Exercise: With the pictures left out, return exactly the lines from the one containing "Which object is closest to the green cross?" through the end of the listing below.

______

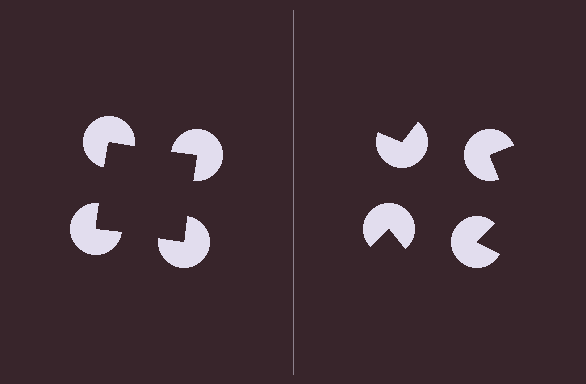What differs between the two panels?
The pac-man discs are positioned identically on both sides; only the wedge orientations differ. On the left they align to a square; on the right they are misaligned.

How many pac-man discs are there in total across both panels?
8 — 4 on each side.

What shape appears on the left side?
An illusory square.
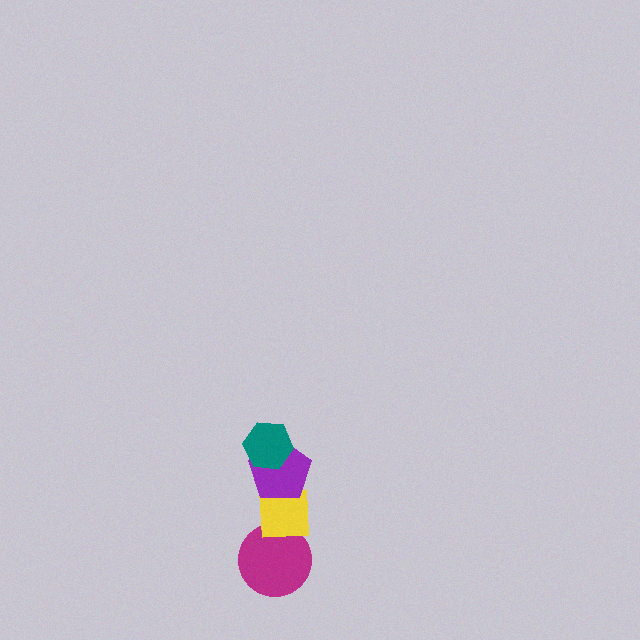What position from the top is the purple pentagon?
The purple pentagon is 2nd from the top.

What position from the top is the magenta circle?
The magenta circle is 4th from the top.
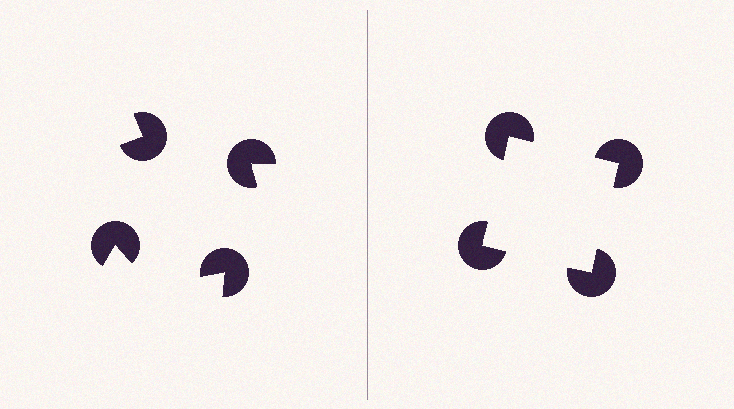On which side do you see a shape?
An illusory square appears on the right side. On the left side the wedge cuts are rotated, so no coherent shape forms.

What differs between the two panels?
The pac-man discs are positioned identically on both sides; only the wedge orientations differ. On the right they align to a square; on the left they are misaligned.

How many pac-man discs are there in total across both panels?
8 — 4 on each side.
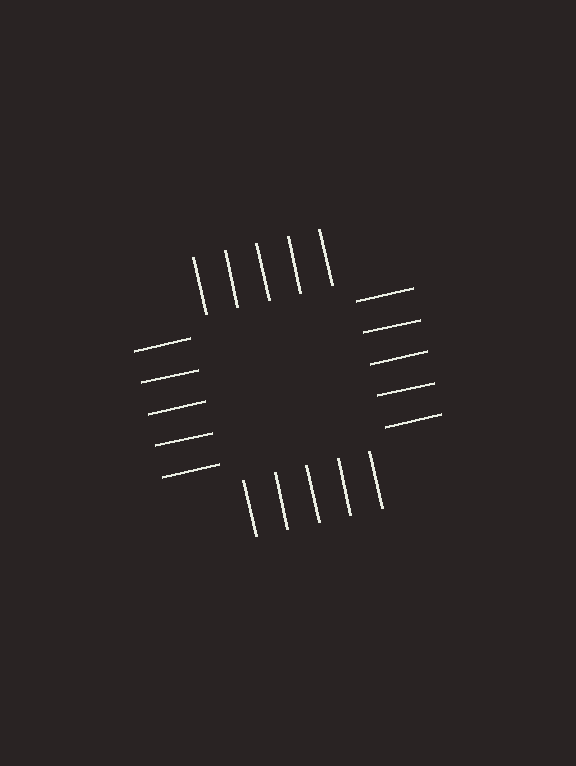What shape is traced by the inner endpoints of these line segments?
An illusory square — the line segments terminate on its edges but no continuous stroke is drawn.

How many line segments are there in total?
20 — 5 along each of the 4 edges.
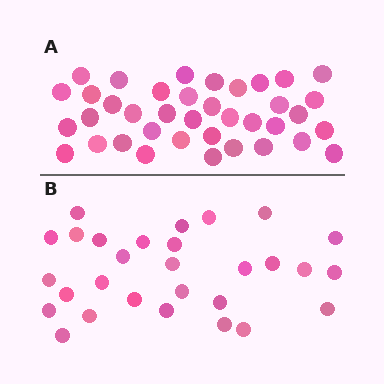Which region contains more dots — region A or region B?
Region A (the top region) has more dots.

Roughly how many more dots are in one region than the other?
Region A has roughly 8 or so more dots than region B.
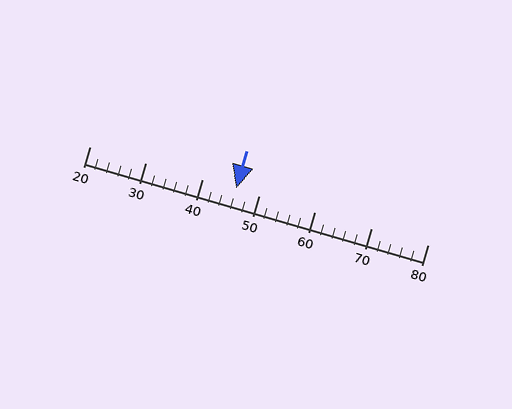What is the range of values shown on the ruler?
The ruler shows values from 20 to 80.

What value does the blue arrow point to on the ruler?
The blue arrow points to approximately 46.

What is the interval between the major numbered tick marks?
The major tick marks are spaced 10 units apart.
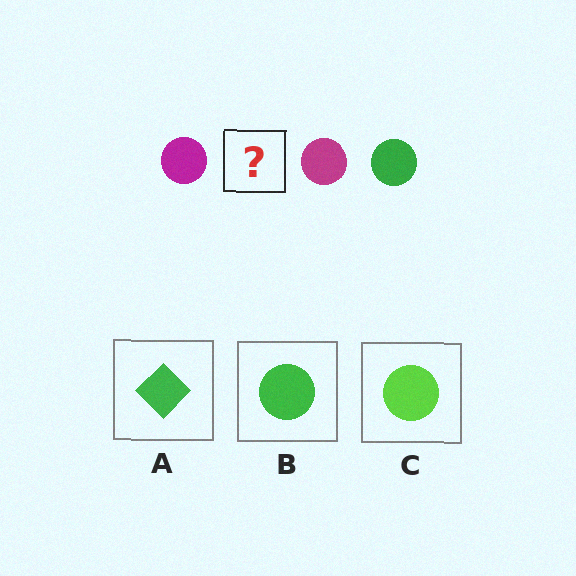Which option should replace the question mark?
Option B.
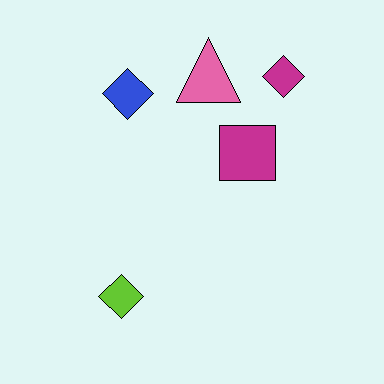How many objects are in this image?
There are 5 objects.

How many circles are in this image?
There are no circles.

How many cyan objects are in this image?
There are no cyan objects.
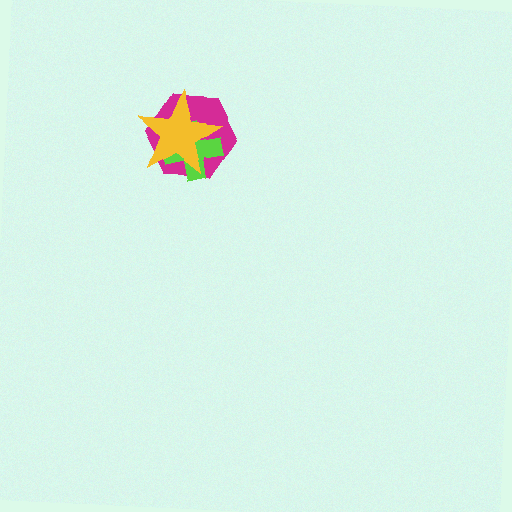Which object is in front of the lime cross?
The yellow star is in front of the lime cross.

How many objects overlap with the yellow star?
2 objects overlap with the yellow star.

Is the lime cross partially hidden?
Yes, it is partially covered by another shape.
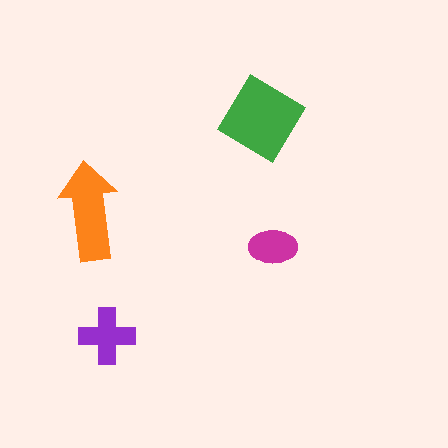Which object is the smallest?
The magenta ellipse.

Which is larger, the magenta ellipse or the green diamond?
The green diamond.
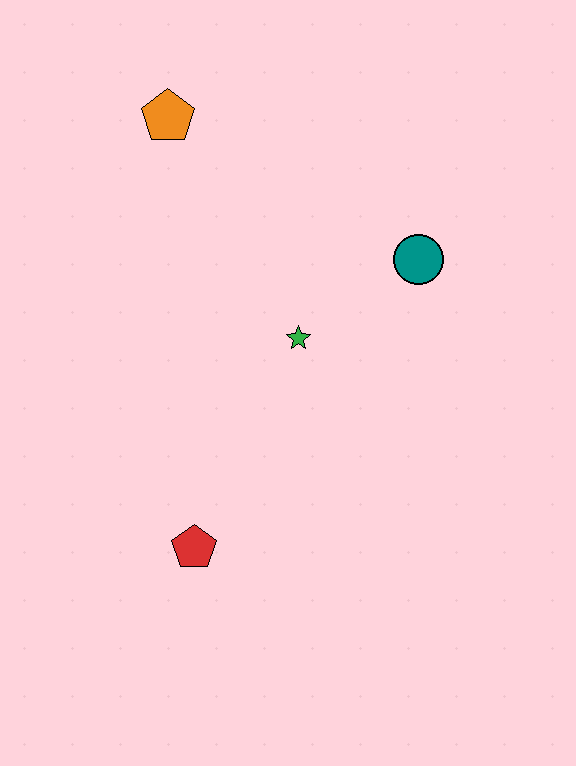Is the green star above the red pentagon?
Yes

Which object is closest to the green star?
The teal circle is closest to the green star.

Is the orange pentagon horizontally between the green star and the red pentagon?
No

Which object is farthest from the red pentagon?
The orange pentagon is farthest from the red pentagon.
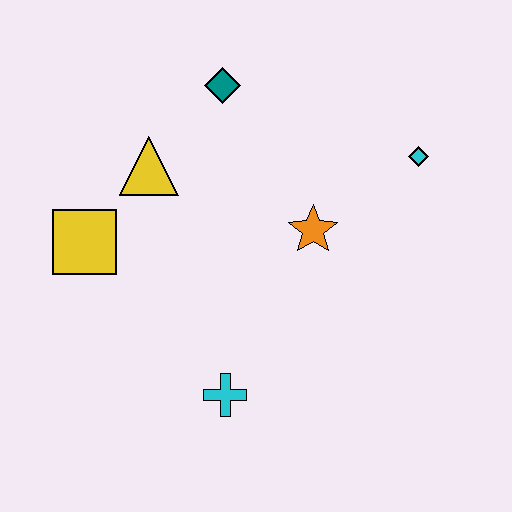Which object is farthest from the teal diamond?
The cyan cross is farthest from the teal diamond.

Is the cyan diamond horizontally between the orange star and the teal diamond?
No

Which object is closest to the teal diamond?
The yellow triangle is closest to the teal diamond.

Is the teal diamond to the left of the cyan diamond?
Yes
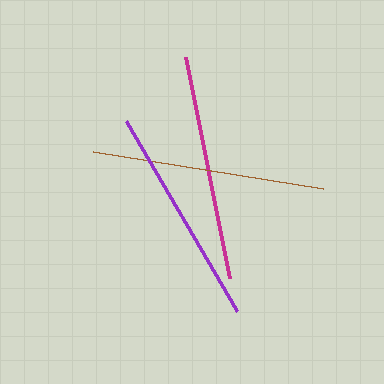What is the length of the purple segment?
The purple segment is approximately 221 pixels long.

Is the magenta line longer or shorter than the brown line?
The brown and magenta lines are approximately the same length (about 233 and 225 pixels).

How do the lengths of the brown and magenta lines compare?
The brown and magenta lines are approximately the same length.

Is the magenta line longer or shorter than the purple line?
The magenta and purple lines are approximately the same length (about 225 and 221 pixels).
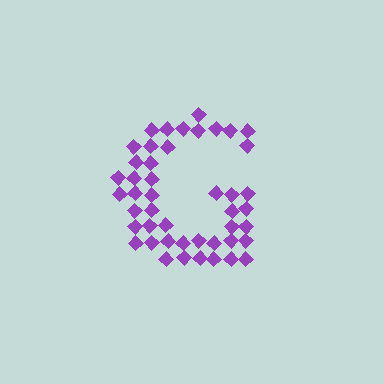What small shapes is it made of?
It is made of small diamonds.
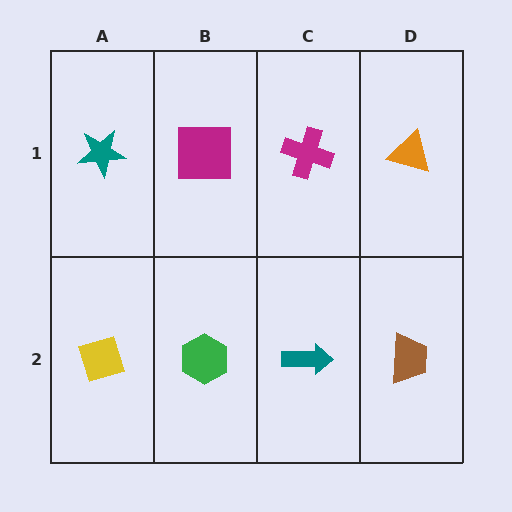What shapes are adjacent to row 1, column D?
A brown trapezoid (row 2, column D), a magenta cross (row 1, column C).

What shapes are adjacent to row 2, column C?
A magenta cross (row 1, column C), a green hexagon (row 2, column B), a brown trapezoid (row 2, column D).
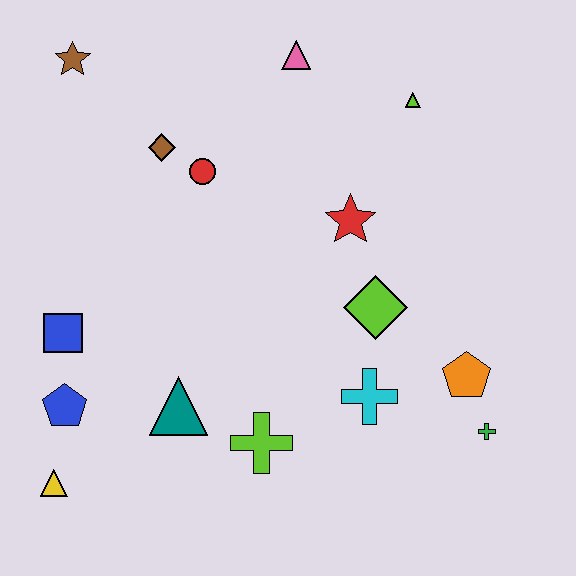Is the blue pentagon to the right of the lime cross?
No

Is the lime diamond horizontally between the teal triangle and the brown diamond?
No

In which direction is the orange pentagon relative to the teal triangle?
The orange pentagon is to the right of the teal triangle.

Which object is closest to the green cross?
The orange pentagon is closest to the green cross.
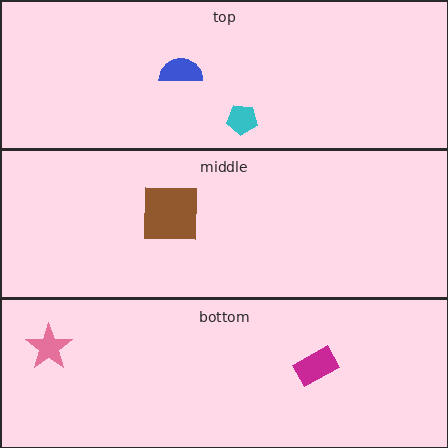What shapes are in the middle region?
The brown square.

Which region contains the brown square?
The middle region.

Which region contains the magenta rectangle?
The bottom region.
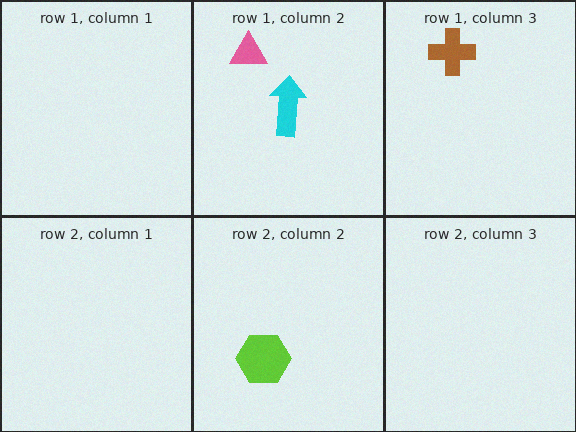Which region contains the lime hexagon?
The row 2, column 2 region.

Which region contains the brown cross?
The row 1, column 3 region.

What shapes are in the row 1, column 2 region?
The pink triangle, the cyan arrow.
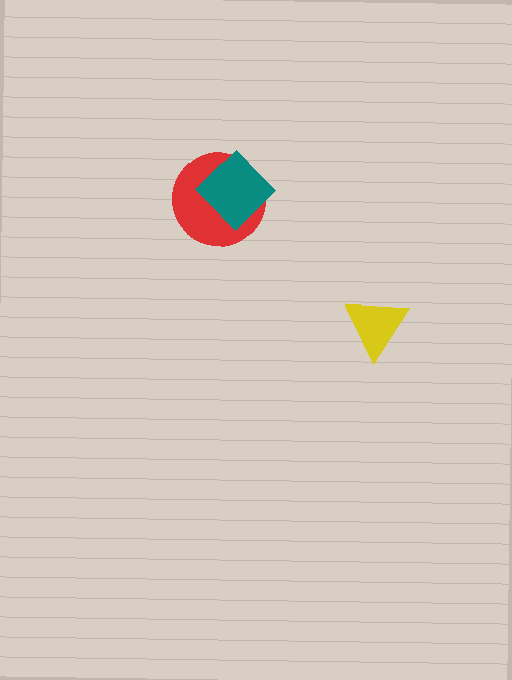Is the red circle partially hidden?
Yes, it is partially covered by another shape.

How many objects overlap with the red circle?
1 object overlaps with the red circle.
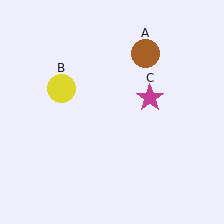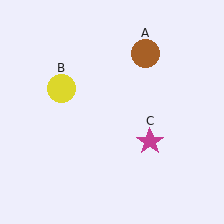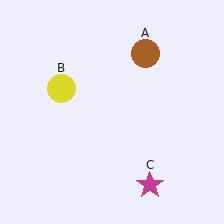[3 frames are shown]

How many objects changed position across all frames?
1 object changed position: magenta star (object C).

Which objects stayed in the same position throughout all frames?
Brown circle (object A) and yellow circle (object B) remained stationary.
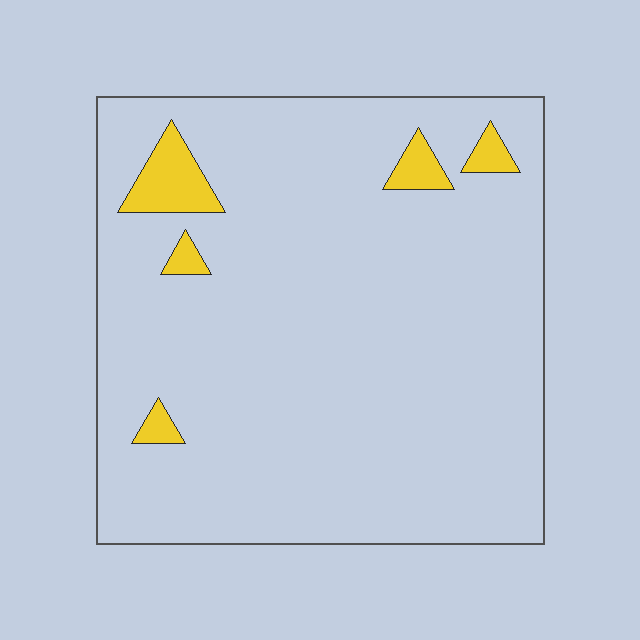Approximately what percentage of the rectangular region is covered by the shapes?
Approximately 5%.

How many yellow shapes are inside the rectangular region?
5.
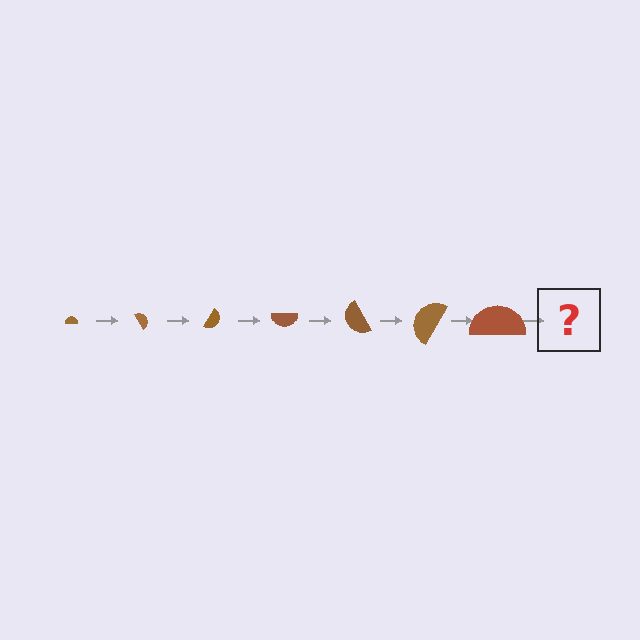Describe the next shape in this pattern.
It should be a semicircle, larger than the previous one and rotated 420 degrees clockwise from the start.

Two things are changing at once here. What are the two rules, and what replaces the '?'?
The two rules are that the semicircle grows larger each step and it rotates 60 degrees clockwise each step. The '?' should be a semicircle, larger than the previous one and rotated 420 degrees clockwise from the start.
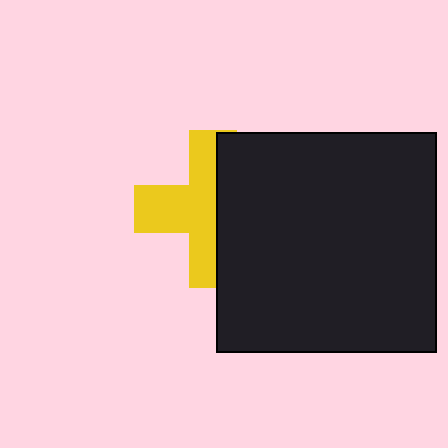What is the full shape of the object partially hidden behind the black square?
The partially hidden object is a yellow cross.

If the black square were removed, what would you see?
You would see the complete yellow cross.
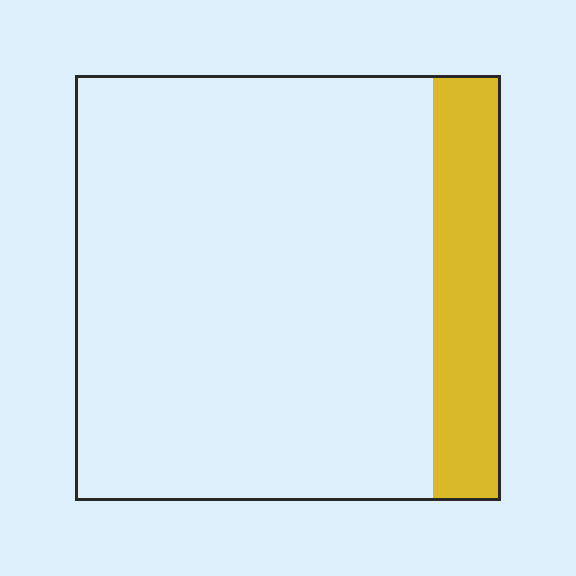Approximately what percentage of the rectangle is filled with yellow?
Approximately 15%.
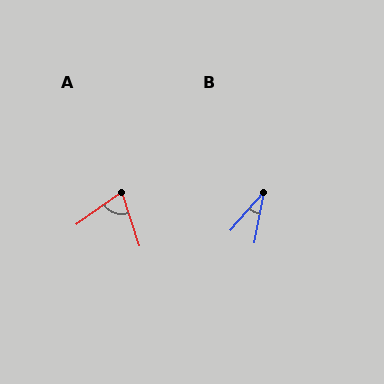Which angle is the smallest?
B, at approximately 30 degrees.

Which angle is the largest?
A, at approximately 73 degrees.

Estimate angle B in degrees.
Approximately 30 degrees.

______

Response for this exercise:
Which object is closest to the green cross?
The orange pentagon is closest to the green cross.
What shapes are in the middle region?
The brown square.

Which region contains the brown square?
The middle region.

Which region contains the magenta rectangle?
The bottom region.
Which region contains the lime hexagon?
The row 2, column 2 region.

Which region contains the brown cross?
The row 1, column 3 region.

What shapes are in the row 1, column 2 region?
The pink triangle, the cyan arrow.
Is the red circle partially hidden?
Yes, it is partially covered by another shape.

How many objects overlap with the red circle?
1 object overlaps with the red circle.
[3 frames are shown]

How many objects changed position across all frames?
1 object changed position: magenta star (object C).

Which objects stayed in the same position throughout all frames?
Brown circle (object A) and yellow circle (object B) remained stationary.
Approximately what percentage of the rectangular region is covered by the shapes?
Approximately 5%.

How many yellow shapes are inside the rectangular region?
5.
Describe the next shape in this pattern.
It should be a semicircle, larger than the previous one and rotated 420 degrees clockwise from the start.

Two things are changing at once here. What are the two rules, and what replaces the '?'?
The two rules are that the semicircle grows larger each step and it rotates 60 degrees clockwise each step. The '?' should be a semicircle, larger than the previous one and rotated 420 degrees clockwise from the start.
What is the full shape of the object partially hidden behind the black square?
The partially hidden object is a yellow cross.

If the black square were removed, what would you see?
You would see the complete yellow cross.
Approximately what percentage of the rectangle is filled with yellow?
Approximately 15%.
Which angle is the smallest?
B, at approximately 30 degrees.

Which angle is the largest?
A, at approximately 73 degrees.

Estimate angle B in degrees.
Approximately 30 degrees.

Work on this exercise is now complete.